──────── Provided records ────────

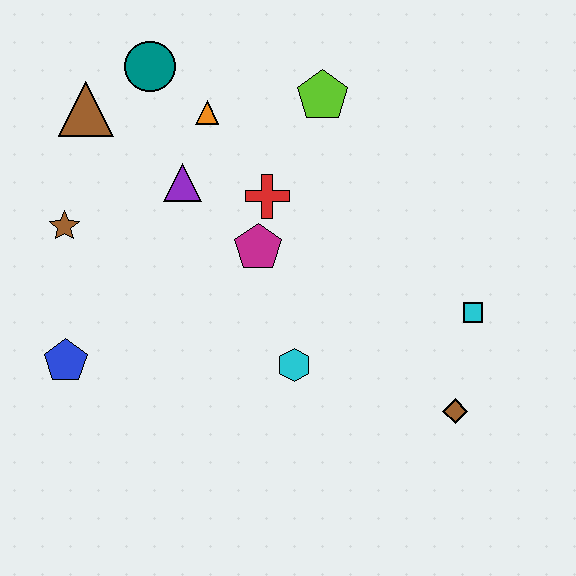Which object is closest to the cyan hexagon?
The magenta pentagon is closest to the cyan hexagon.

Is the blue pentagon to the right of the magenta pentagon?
No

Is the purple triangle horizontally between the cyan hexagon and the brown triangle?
Yes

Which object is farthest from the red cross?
The brown diamond is farthest from the red cross.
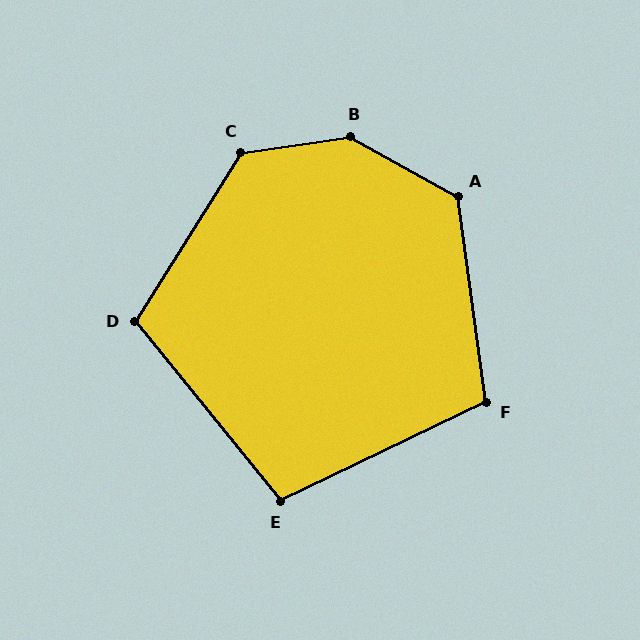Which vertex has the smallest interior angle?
E, at approximately 103 degrees.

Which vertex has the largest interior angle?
B, at approximately 143 degrees.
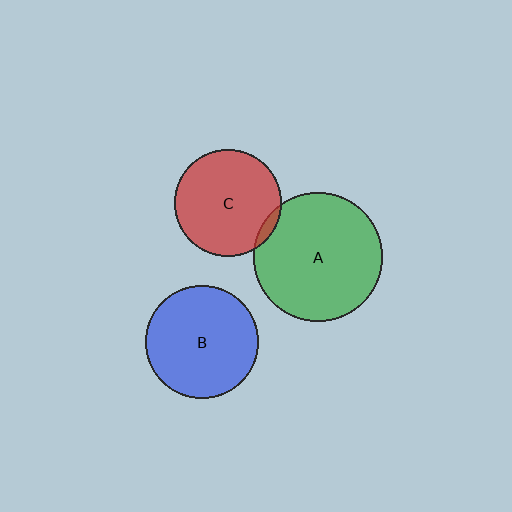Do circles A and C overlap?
Yes.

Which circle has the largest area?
Circle A (green).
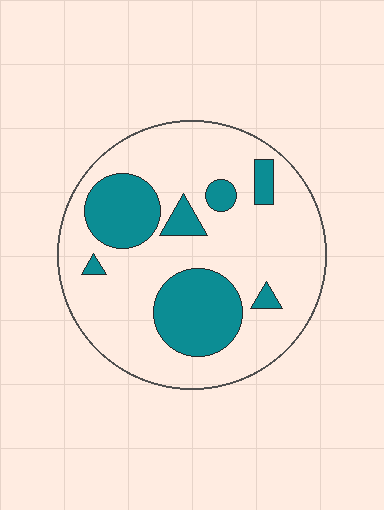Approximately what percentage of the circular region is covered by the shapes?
Approximately 25%.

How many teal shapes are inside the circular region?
7.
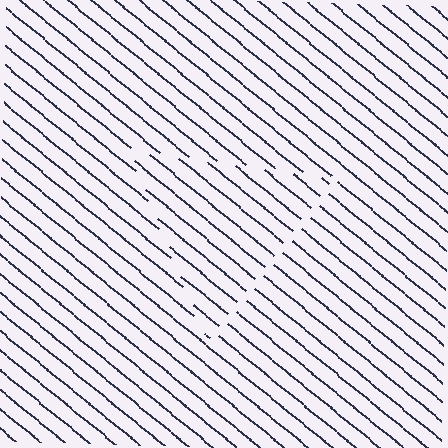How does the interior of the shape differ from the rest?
The interior of the shape contains the same grating, shifted by half a period — the contour is defined by the phase discontinuity where line-ends from the inner and outer gratings abut.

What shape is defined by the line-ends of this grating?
An illusory triangle. The interior of the shape contains the same grating, shifted by half a period — the contour is defined by the phase discontinuity where line-ends from the inner and outer gratings abut.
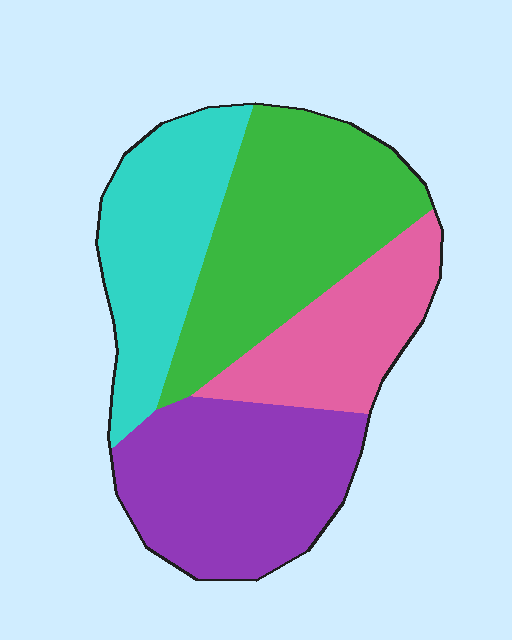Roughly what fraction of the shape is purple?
Purple takes up about one quarter (1/4) of the shape.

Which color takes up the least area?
Pink, at roughly 20%.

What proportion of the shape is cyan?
Cyan takes up about one fifth (1/5) of the shape.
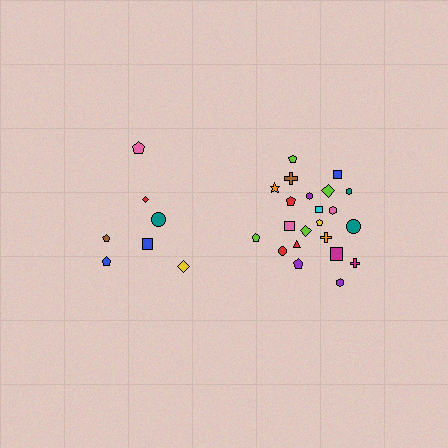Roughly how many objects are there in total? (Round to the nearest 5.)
Roughly 30 objects in total.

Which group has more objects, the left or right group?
The right group.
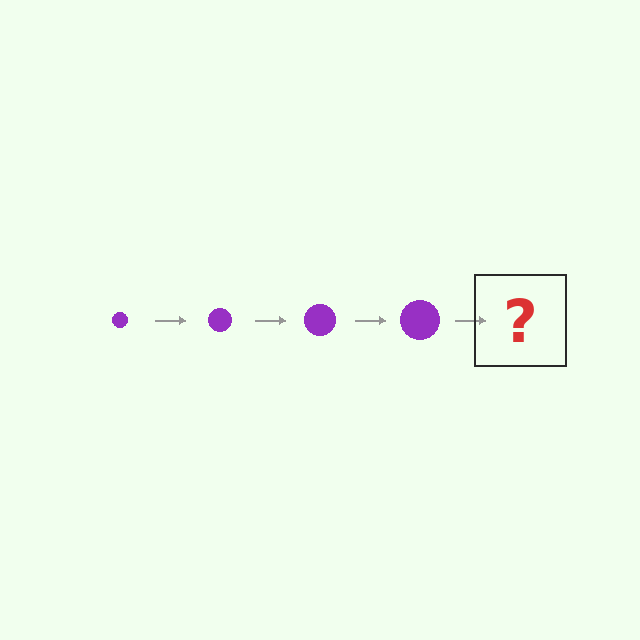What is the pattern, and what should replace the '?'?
The pattern is that the circle gets progressively larger each step. The '?' should be a purple circle, larger than the previous one.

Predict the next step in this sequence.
The next step is a purple circle, larger than the previous one.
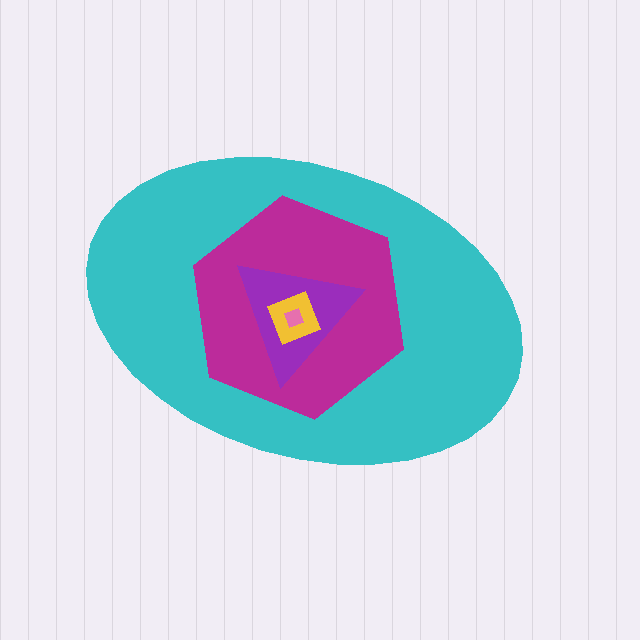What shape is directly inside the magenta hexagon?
The purple triangle.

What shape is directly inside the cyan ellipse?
The magenta hexagon.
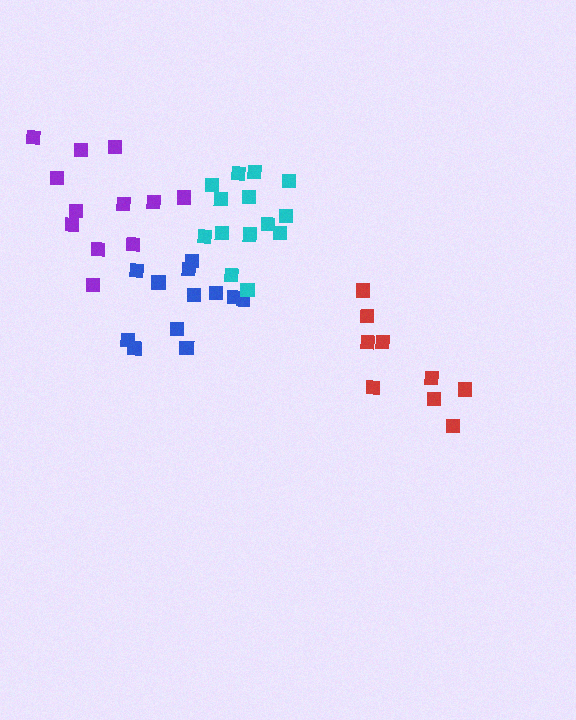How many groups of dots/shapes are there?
There are 4 groups.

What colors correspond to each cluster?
The clusters are colored: blue, red, cyan, purple.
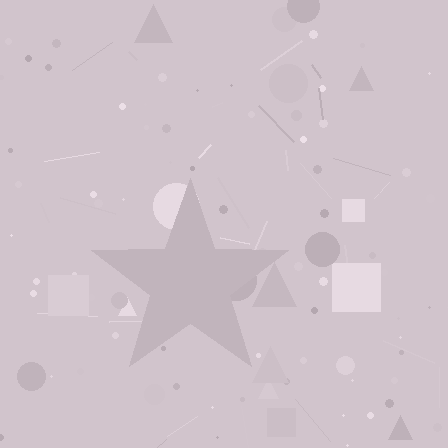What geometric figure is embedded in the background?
A star is embedded in the background.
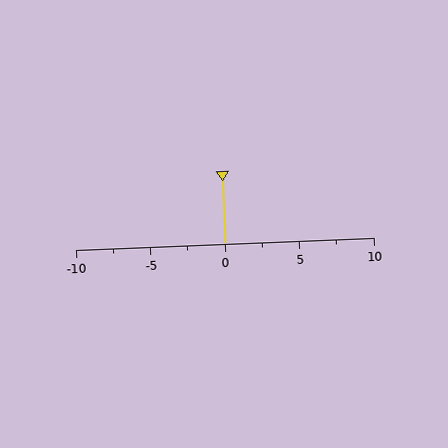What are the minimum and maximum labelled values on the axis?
The axis runs from -10 to 10.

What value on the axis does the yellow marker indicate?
The marker indicates approximately 0.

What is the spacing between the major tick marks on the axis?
The major ticks are spaced 5 apart.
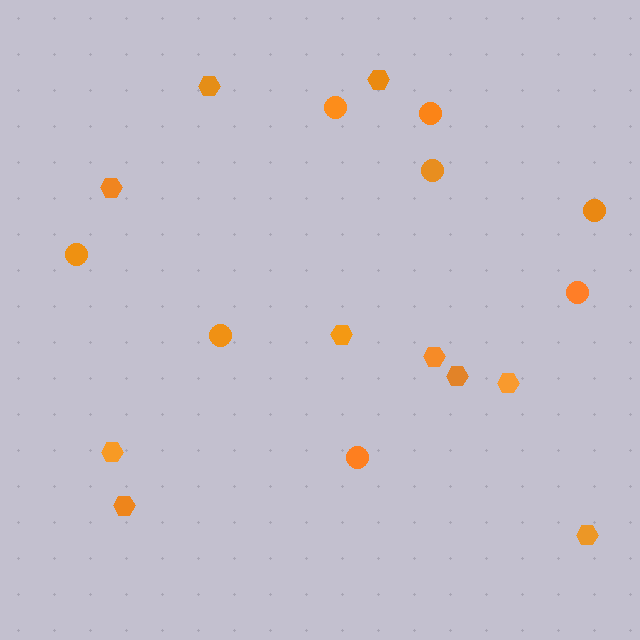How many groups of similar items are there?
There are 2 groups: one group of hexagons (10) and one group of circles (8).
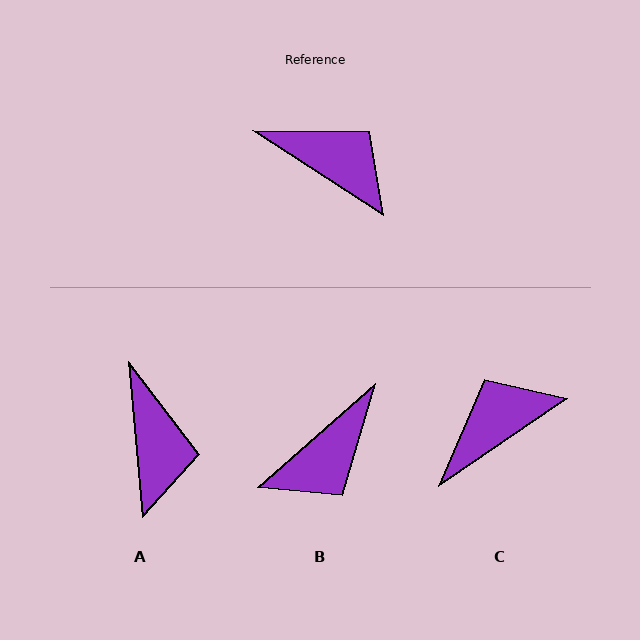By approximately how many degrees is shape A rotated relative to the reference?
Approximately 52 degrees clockwise.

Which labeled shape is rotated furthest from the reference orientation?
B, about 105 degrees away.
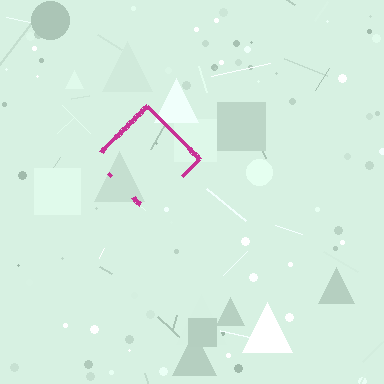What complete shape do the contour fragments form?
The contour fragments form a diamond.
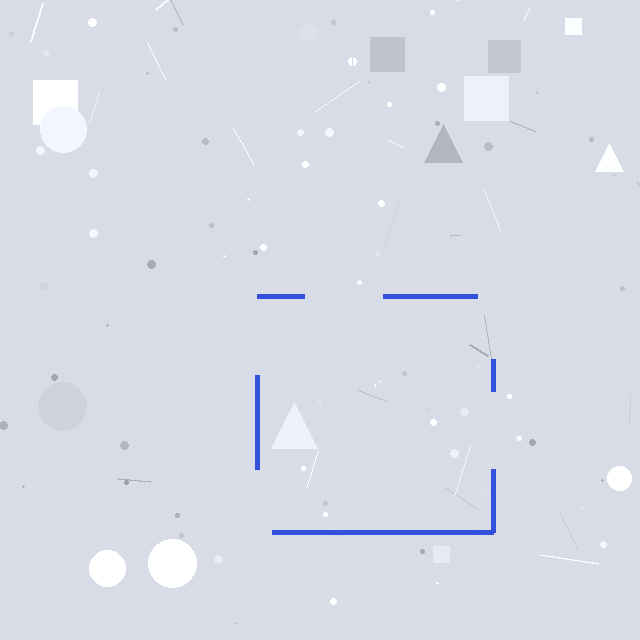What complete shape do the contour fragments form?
The contour fragments form a square.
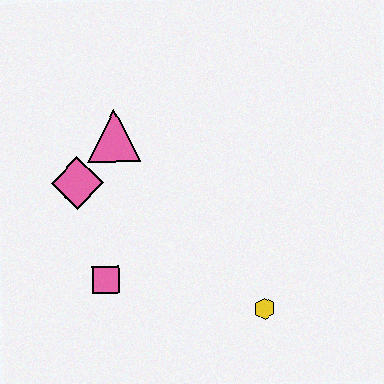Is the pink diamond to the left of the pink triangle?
Yes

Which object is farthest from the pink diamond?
The yellow hexagon is farthest from the pink diamond.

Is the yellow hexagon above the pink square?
No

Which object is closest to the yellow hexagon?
The pink square is closest to the yellow hexagon.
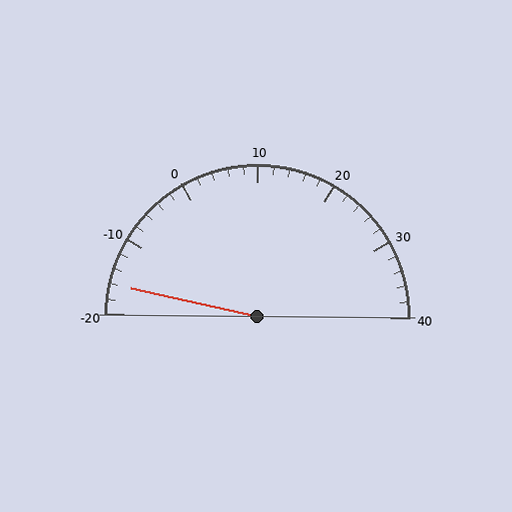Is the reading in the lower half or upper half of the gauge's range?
The reading is in the lower half of the range (-20 to 40).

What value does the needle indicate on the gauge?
The needle indicates approximately -16.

────────

▶ [Given request]: Leave out the pictures and repeat everything else in the records exactly.

▶ [Response for this exercise]:
Which object is closest to the cyan hexagon?
The magenta pentagon is closest to the cyan hexagon.

Is the blue pentagon to the right of the magenta pentagon?
No

Is the purple triangle horizontally between the cyan hexagon and the brown triangle?
Yes

Which object is farthest from the red cross?
The brown diamond is farthest from the red cross.
Which vertex has the smallest interior angle?
E, at approximately 103 degrees.

Which vertex has the largest interior angle?
B, at approximately 143 degrees.
Do circles A and C overlap?
Yes.

Which circle has the largest area?
Circle A (green).
Approximately what percentage of the circular region is covered by the shapes?
Approximately 25%.

How many teal shapes are inside the circular region?
7.
How does the interior of the shape differ from the rest?
The interior of the shape contains the same grating, shifted by half a period — the contour is defined by the phase discontinuity where line-ends from the inner and outer gratings abut.

What shape is defined by the line-ends of this grating?
An illusory triangle. The interior of the shape contains the same grating, shifted by half a period — the contour is defined by the phase discontinuity where line-ends from the inner and outer gratings abut.
Roughly what fraction of the shape is purple?
Purple takes up about one quarter (1/4) of the shape.

Which color takes up the least area?
Pink, at roughly 20%.

What proportion of the shape is cyan?
Cyan takes up about one fifth (1/5) of the shape.
Roughly how many objects are there in total? (Round to the nearest 5.)
Roughly 30 objects in total.

Which group has more objects, the left or right group?
The right group.
What is the pattern, and what should replace the '?'?
The pattern is that the circle gets progressively larger each step. The '?' should be a purple circle, larger than the previous one.

Predict the next step in this sequence.
The next step is a purple circle, larger than the previous one.
What shape is directly inside the magenta hexagon?
The purple triangle.

What shape is directly inside the cyan ellipse?
The magenta hexagon.
How many groups of dots/shapes are there?
There are 4 groups.

What colors correspond to each cluster?
The clusters are colored: blue, red, cyan, purple.
What geometric figure is embedded in the background?
A star is embedded in the background.
What are the minimum and maximum labelled values on the axis?
The axis runs from -10 to 10.

What value on the axis does the yellow marker indicate?
The marker indicates approximately 0.

What is the spacing between the major tick marks on the axis?
The major ticks are spaced 5 apart.
How many groups of similar items are there?
There are 2 groups: one group of hexagons (10) and one group of circles (8).
By approximately how many degrees is shape A rotated relative to the reference?
Approximately 52 degrees clockwise.

Which labeled shape is rotated furthest from the reference orientation?
B, about 105 degrees away.
What complete shape do the contour fragments form?
The contour fragments form a diamond.
What complete shape do the contour fragments form?
The contour fragments form a square.
Is the pink diamond to the left of the pink triangle?
Yes

Which object is farthest from the pink diamond?
The yellow hexagon is farthest from the pink diamond.

Is the yellow hexagon above the pink square?
No

Which object is closest to the yellow hexagon?
The pink square is closest to the yellow hexagon.
Is the reading in the lower half or upper half of the gauge's range?
The reading is in the lower half of the range (-20 to 40).

What value does the needle indicate on the gauge?
The needle indicates approximately -16.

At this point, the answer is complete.